_EXERCISE OBJECTIVE_
Write the records out again exactly, leaving no images in.

[Rows from a shape dataset]
============

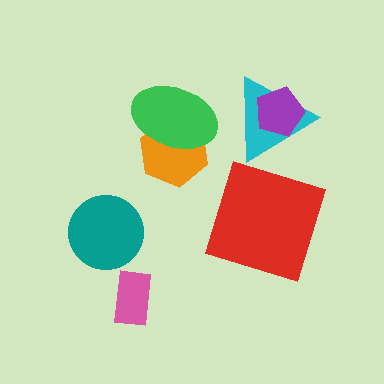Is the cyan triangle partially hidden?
Yes, it is partially covered by another shape.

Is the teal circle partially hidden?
No, no other shape covers it.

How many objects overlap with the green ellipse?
1 object overlaps with the green ellipse.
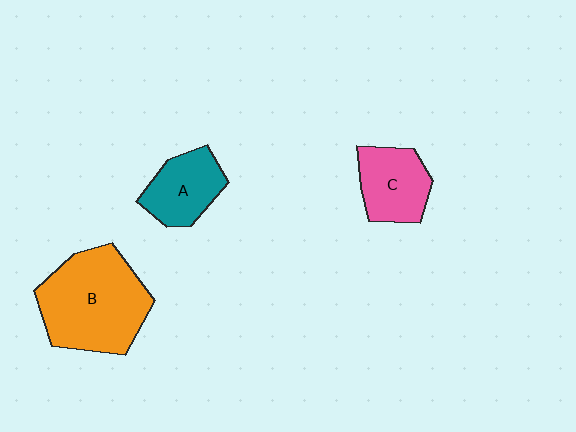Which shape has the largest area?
Shape B (orange).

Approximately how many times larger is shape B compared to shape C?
Approximately 1.9 times.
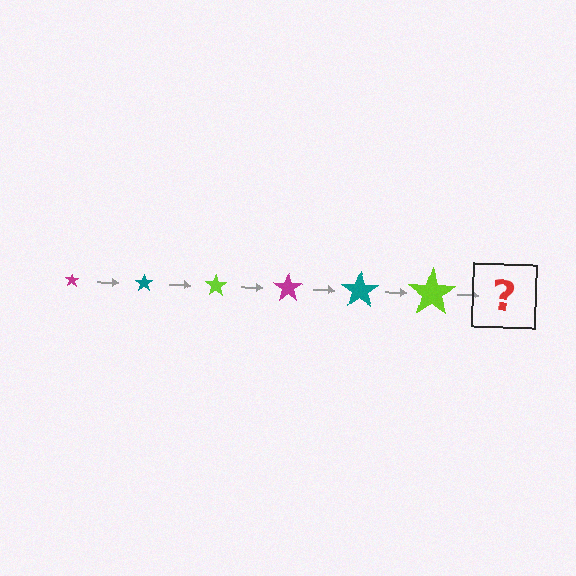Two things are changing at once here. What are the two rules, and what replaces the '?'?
The two rules are that the star grows larger each step and the color cycles through magenta, teal, and lime. The '?' should be a magenta star, larger than the previous one.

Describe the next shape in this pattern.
It should be a magenta star, larger than the previous one.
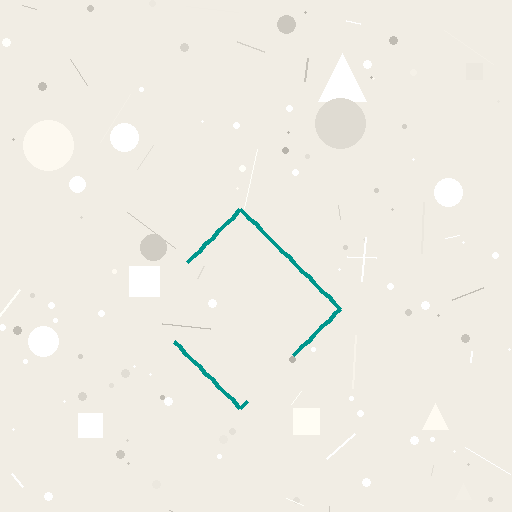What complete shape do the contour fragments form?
The contour fragments form a diamond.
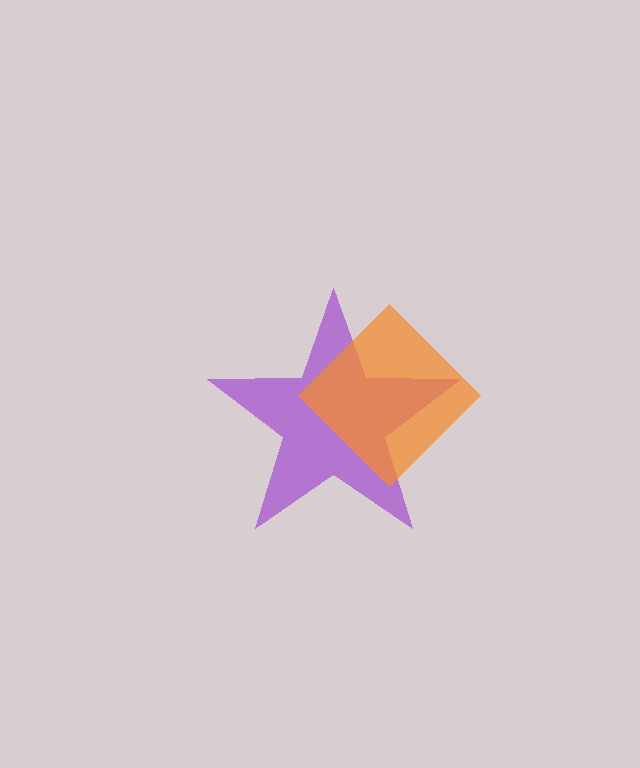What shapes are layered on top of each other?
The layered shapes are: a purple star, an orange diamond.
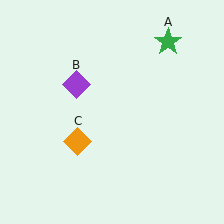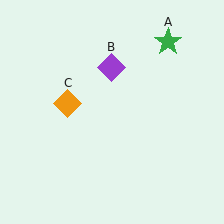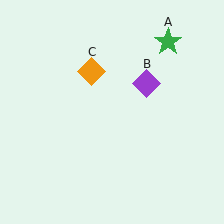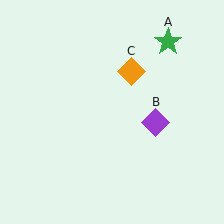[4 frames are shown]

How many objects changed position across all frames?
2 objects changed position: purple diamond (object B), orange diamond (object C).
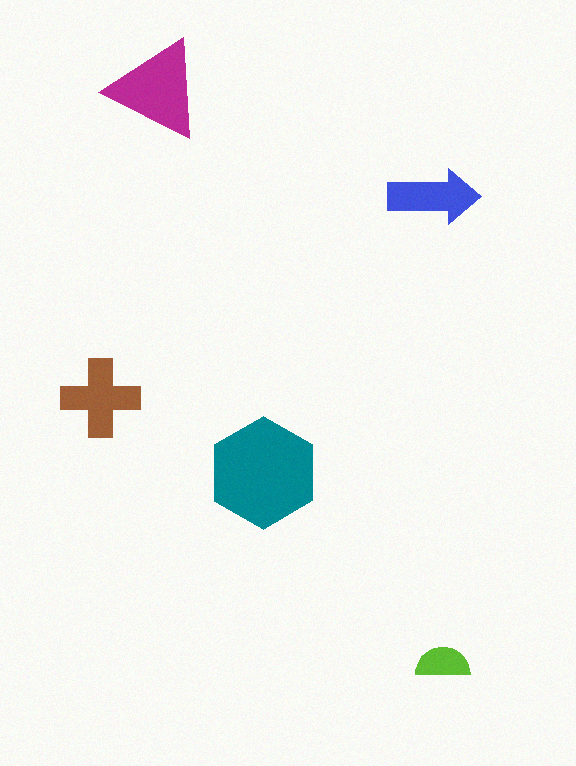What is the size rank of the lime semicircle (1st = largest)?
5th.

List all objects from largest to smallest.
The teal hexagon, the magenta triangle, the brown cross, the blue arrow, the lime semicircle.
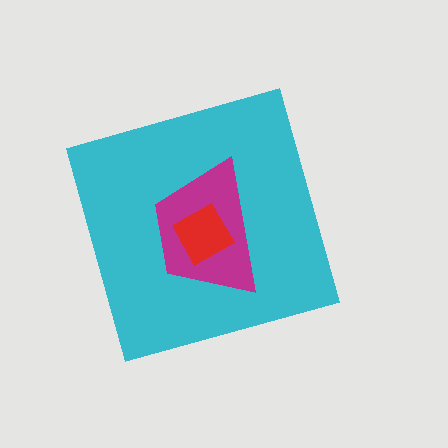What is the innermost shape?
The red square.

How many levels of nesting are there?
3.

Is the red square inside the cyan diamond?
Yes.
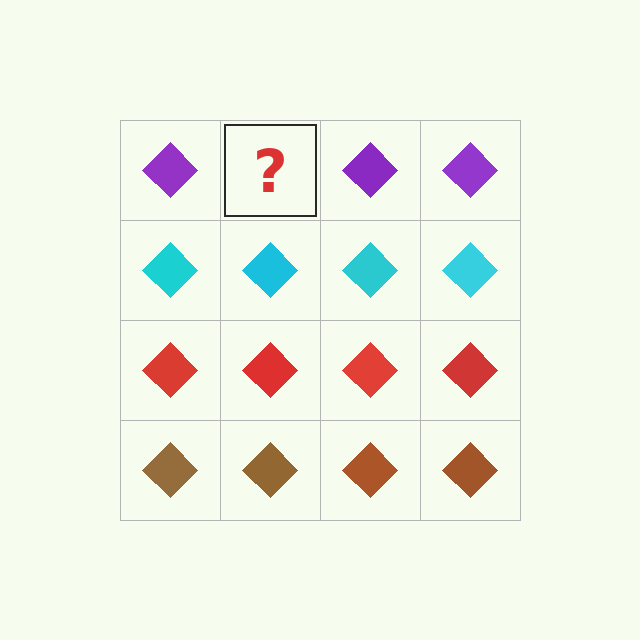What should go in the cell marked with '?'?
The missing cell should contain a purple diamond.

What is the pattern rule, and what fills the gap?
The rule is that each row has a consistent color. The gap should be filled with a purple diamond.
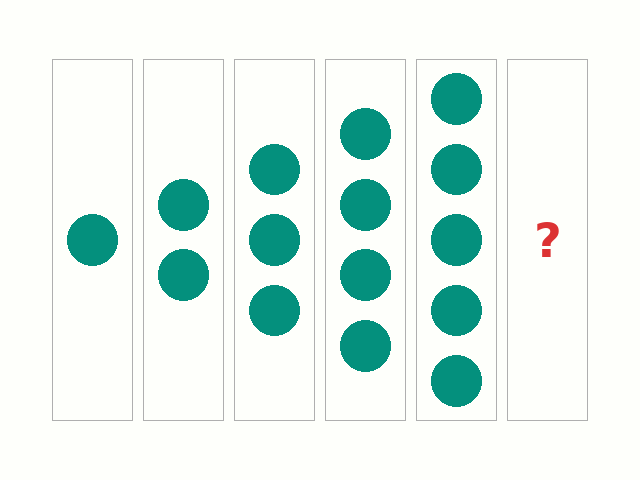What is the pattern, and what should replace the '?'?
The pattern is that each step adds one more circle. The '?' should be 6 circles.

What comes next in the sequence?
The next element should be 6 circles.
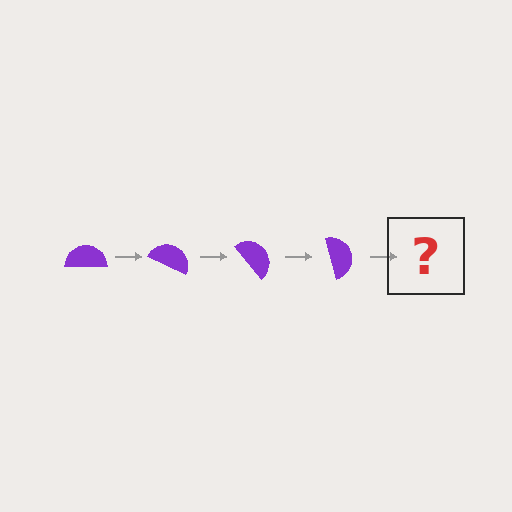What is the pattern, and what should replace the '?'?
The pattern is that the semicircle rotates 25 degrees clockwise each step. The '?' should be a purple semicircle rotated 100 degrees clockwise.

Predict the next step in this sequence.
The next step is a purple semicircle rotated 100 degrees clockwise.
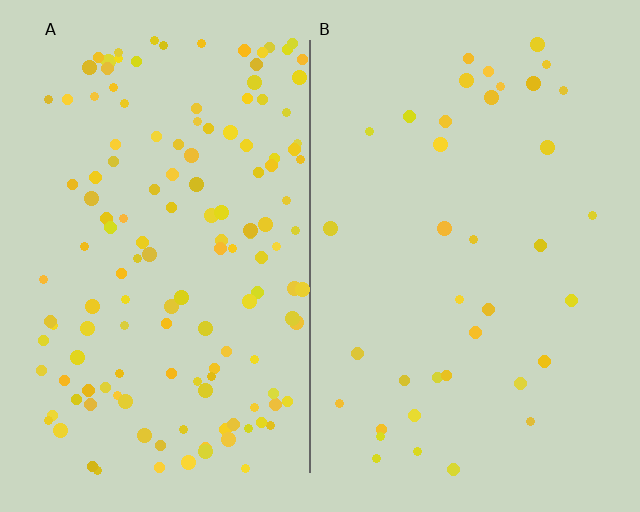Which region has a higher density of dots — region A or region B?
A (the left).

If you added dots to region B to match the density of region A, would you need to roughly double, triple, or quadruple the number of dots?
Approximately quadruple.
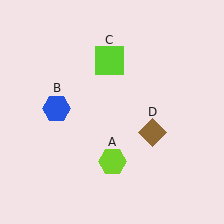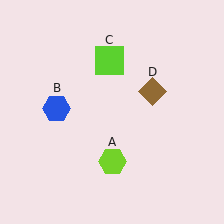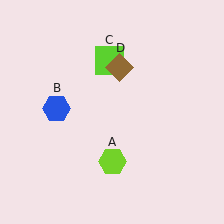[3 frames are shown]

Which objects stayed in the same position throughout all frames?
Lime hexagon (object A) and blue hexagon (object B) and lime square (object C) remained stationary.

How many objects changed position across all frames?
1 object changed position: brown diamond (object D).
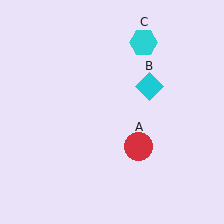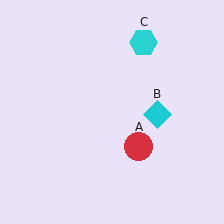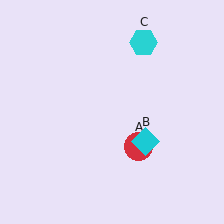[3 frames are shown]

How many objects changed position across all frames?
1 object changed position: cyan diamond (object B).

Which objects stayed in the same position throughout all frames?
Red circle (object A) and cyan hexagon (object C) remained stationary.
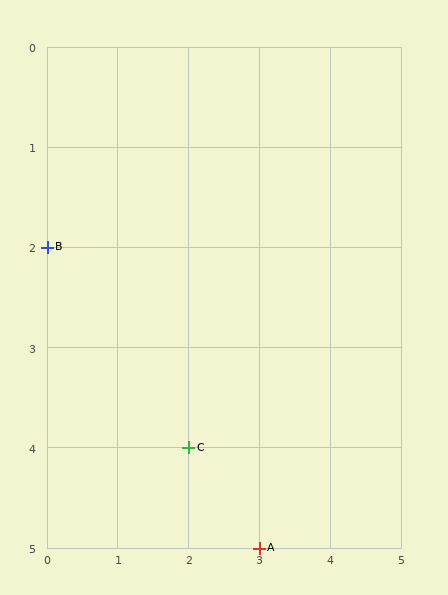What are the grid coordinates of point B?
Point B is at grid coordinates (0, 2).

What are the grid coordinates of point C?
Point C is at grid coordinates (2, 4).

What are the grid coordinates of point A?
Point A is at grid coordinates (3, 5).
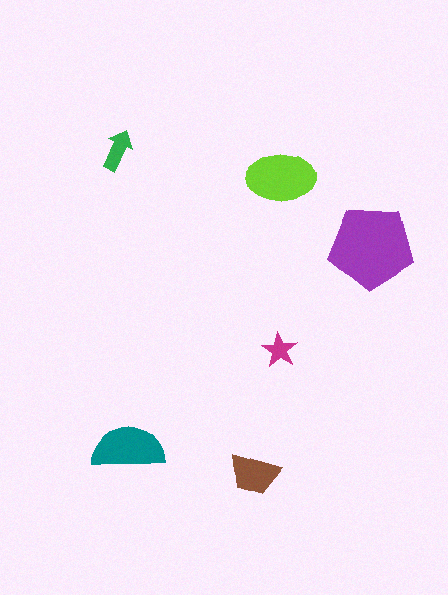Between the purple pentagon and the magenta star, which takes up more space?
The purple pentagon.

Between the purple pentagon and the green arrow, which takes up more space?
The purple pentagon.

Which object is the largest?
The purple pentagon.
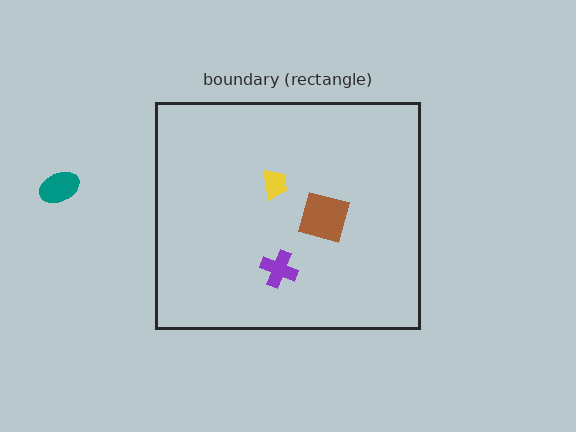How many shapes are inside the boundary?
3 inside, 1 outside.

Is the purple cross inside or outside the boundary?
Inside.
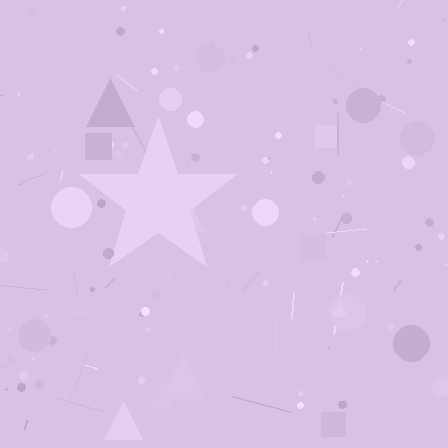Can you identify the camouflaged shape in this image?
The camouflaged shape is a star.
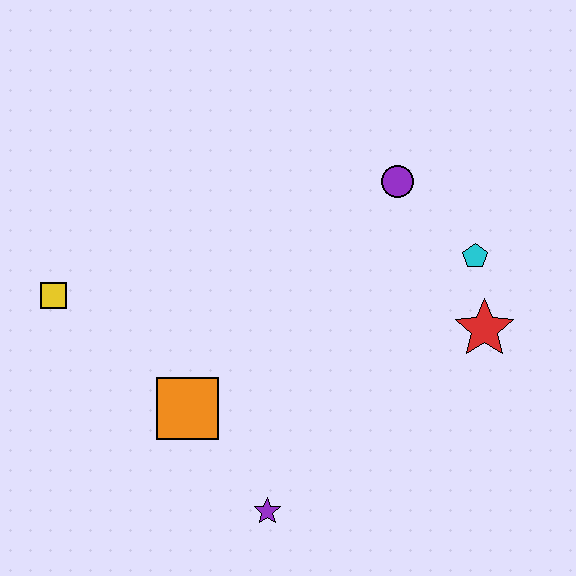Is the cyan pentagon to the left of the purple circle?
No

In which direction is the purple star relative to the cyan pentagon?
The purple star is below the cyan pentagon.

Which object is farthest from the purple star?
The purple circle is farthest from the purple star.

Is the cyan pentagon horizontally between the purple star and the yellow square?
No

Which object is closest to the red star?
The cyan pentagon is closest to the red star.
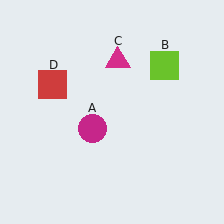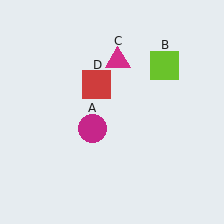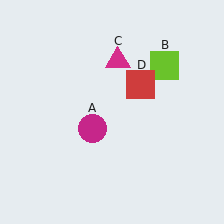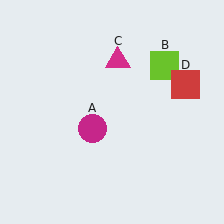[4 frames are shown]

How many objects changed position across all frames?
1 object changed position: red square (object D).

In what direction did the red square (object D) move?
The red square (object D) moved right.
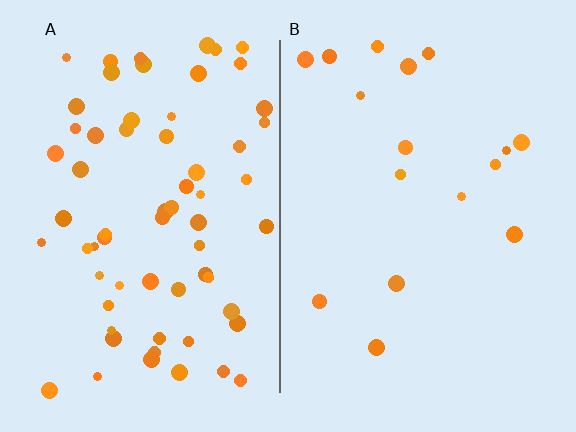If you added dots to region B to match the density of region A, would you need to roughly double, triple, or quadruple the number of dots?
Approximately quadruple.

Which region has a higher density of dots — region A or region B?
A (the left).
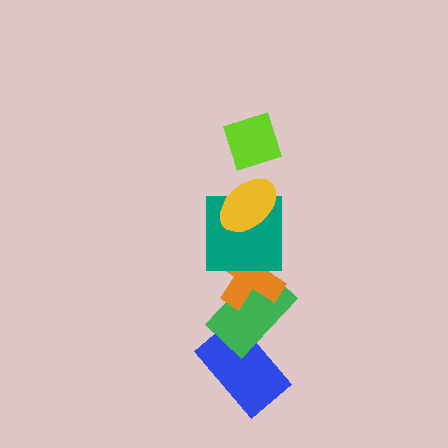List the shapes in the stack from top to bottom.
From top to bottom: the lime diamond, the yellow ellipse, the teal square, the orange cross, the green rectangle, the blue rectangle.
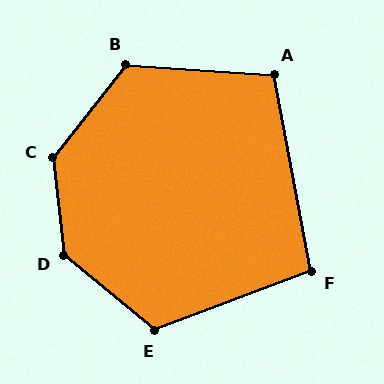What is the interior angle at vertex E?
Approximately 120 degrees (obtuse).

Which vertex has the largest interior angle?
C, at approximately 136 degrees.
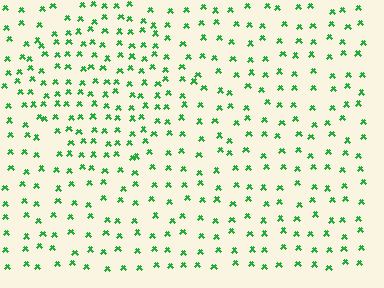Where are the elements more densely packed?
The elements are more densely packed inside the diamond boundary.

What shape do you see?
I see a diamond.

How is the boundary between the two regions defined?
The boundary is defined by a change in element density (approximately 1.7x ratio). All elements are the same color, size, and shape.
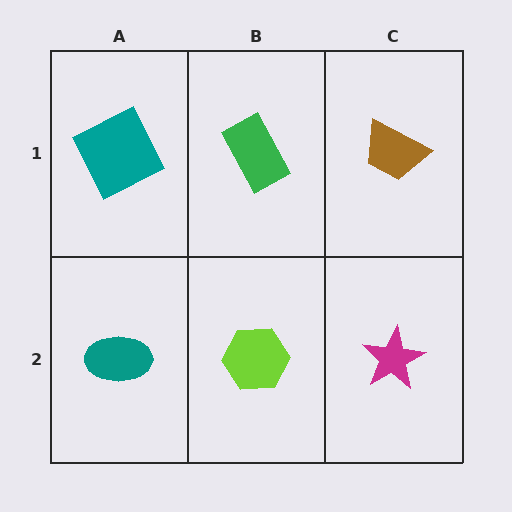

============

_WRITTEN ANSWER_
Is the cyan triangle partially hidden?
Yes, it is partially covered by another shape.

Is the teal circle partially hidden?
No, no other shape covers it.

How many objects overlap with the green ellipse?
1 object overlaps with the green ellipse.
Which shape has the largest area?
Shape B (orange).

Approximately how many times larger is shape B compared to shape C?
Approximately 1.9 times.
Two things are changing at once here. What are the two rules, and what replaces the '?'?
The two rules are that the star grows larger each step and the color cycles through magenta, teal, and lime. The '?' should be a magenta star, larger than the previous one.

Describe the next shape in this pattern.
It should be a magenta star, larger than the previous one.
What complete shape do the contour fragments form?
The contour fragments form a diamond.
What shapes are layered on top of each other?
The layered shapes are: a purple star, an orange diamond.
[4 frames are shown]

How many objects changed position across all frames?
2 objects changed position: purple diamond (object B), orange diamond (object C).
What is the size rank of the lime semicircle (1st = largest)?
5th.

List all objects from largest to smallest.
The teal hexagon, the magenta triangle, the brown cross, the blue arrow, the lime semicircle.
What is the innermost shape?
The red square.

How many levels of nesting are there?
3.

Is the red square inside the cyan diamond?
Yes.
What should go in the cell marked with '?'?
The missing cell should contain a purple diamond.

What is the pattern rule, and what fills the gap?
The rule is that each row has a consistent color. The gap should be filled with a purple diamond.
What is the pattern, and what should replace the '?'?
The pattern is that each step adds one more circle. The '?' should be 6 circles.

What comes next in the sequence?
The next element should be 6 circles.
What is the pattern, and what should replace the '?'?
The pattern is that the semicircle rotates 25 degrees clockwise each step. The '?' should be a purple semicircle rotated 100 degrees clockwise.

Predict the next step in this sequence.
The next step is a purple semicircle rotated 100 degrees clockwise.
Which region has a higher density of dots — region A or region B?
A (the left).

If you added dots to region B to match the density of region A, would you need to roughly double, triple, or quadruple the number of dots?
Approximately quadruple.
[3 frames are shown]

Which objects stayed in the same position throughout all frames?
Lime hexagon (object A) and blue hexagon (object B) and lime square (object C) remained stationary.

How many objects changed position across all frames?
1 object changed position: brown diamond (object D).
[3 frames are shown]

How many objects changed position across all frames?
1 object changed position: cyan diamond (object B).

Which objects stayed in the same position throughout all frames?
Red circle (object A) and cyan hexagon (object C) remained stationary.
What are the grid coordinates of point B?
Point B is at grid coordinates (0, 2).

What are the grid coordinates of point C?
Point C is at grid coordinates (2, 4).

What are the grid coordinates of point A?
Point A is at grid coordinates (3, 5).
Between the purple pentagon and the magenta star, which takes up more space?
The purple pentagon.

Between the purple pentagon and the green arrow, which takes up more space?
The purple pentagon.

Which object is the largest?
The purple pentagon.
How many shapes are inside the boundary?
3 inside, 1 outside.

Is the purple cross inside or outside the boundary?
Inside.
Can you identify the camouflaged shape in this image?
The camouflaged shape is a star.
Is the cyan pentagon to the left of the purple circle?
No

In which direction is the purple star relative to the cyan pentagon?
The purple star is below the cyan pentagon.

Which object is farthest from the purple star?
The purple circle is farthest from the purple star.

Is the cyan pentagon horizontally between the purple star and the yellow square?
No

Which object is closest to the red star?
The cyan pentagon is closest to the red star.
[4 frames are shown]

How many objects changed position across all frames?
1 object changed position: red square (object D).

In what direction did the red square (object D) move?
The red square (object D) moved right.
If you added dots to region B to match the density of region A, would you need to roughly double, triple, or quadruple the number of dots?
Approximately quadruple.

Which region has a higher density of dots — region A or region B?
A (the left).
List the shapes in the stack from top to bottom.
From top to bottom: the lime diamond, the yellow ellipse, the teal square, the orange cross, the green rectangle, the blue rectangle.
What is the interior angle at vertex E?
Approximately 120 degrees (obtuse).

Which vertex has the largest interior angle?
C, at approximately 136 degrees.
Where are the elements more densely packed?
The elements are more densely packed inside the diamond boundary.

What shape do you see?
I see a diamond.

How is the boundary between the two regions defined?
The boundary is defined by a change in element density (approximately 1.7x ratio). All elements are the same color, size, and shape.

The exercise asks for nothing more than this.